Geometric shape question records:
────────────────────
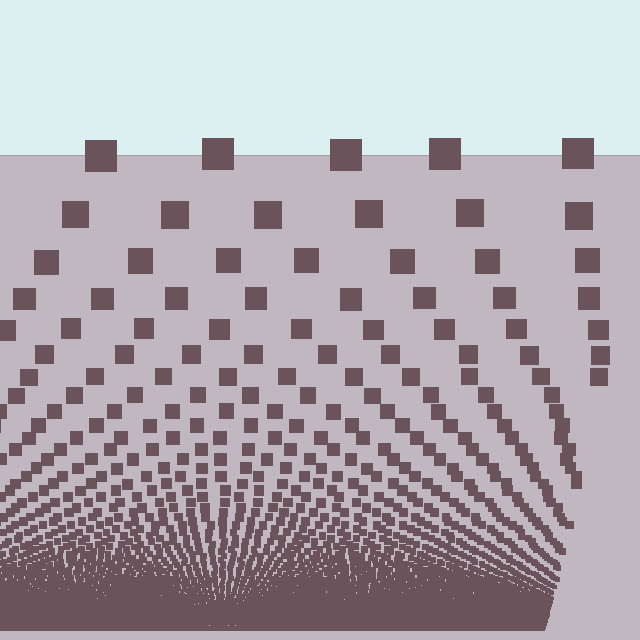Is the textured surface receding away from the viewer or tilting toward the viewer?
The surface appears to tilt toward the viewer. Texture elements get larger and sparser toward the top.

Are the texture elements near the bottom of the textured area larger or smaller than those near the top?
Smaller. The gradient is inverted — elements near the bottom are smaller and denser.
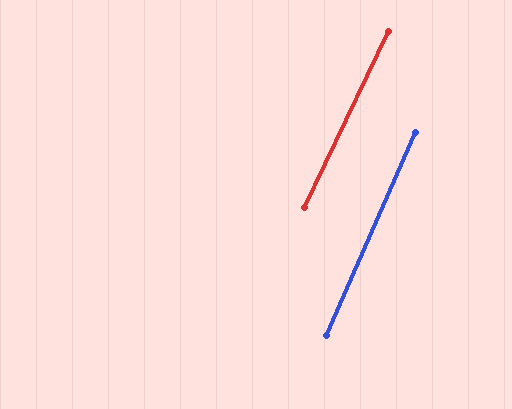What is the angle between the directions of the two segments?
Approximately 2 degrees.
────────────────────
Your instructions: Leave the pictures out, and reproduce only the lines from the line holding "Are the texture" through the last line of the material, both included.

Written answer:
Are the texture elements near the bottom of the textured area larger or smaller than those near the top?
Smaller. The gradient is inverted — elements near the bottom are smaller and denser.
What is the angle between the directions of the two segments?
Approximately 2 degrees.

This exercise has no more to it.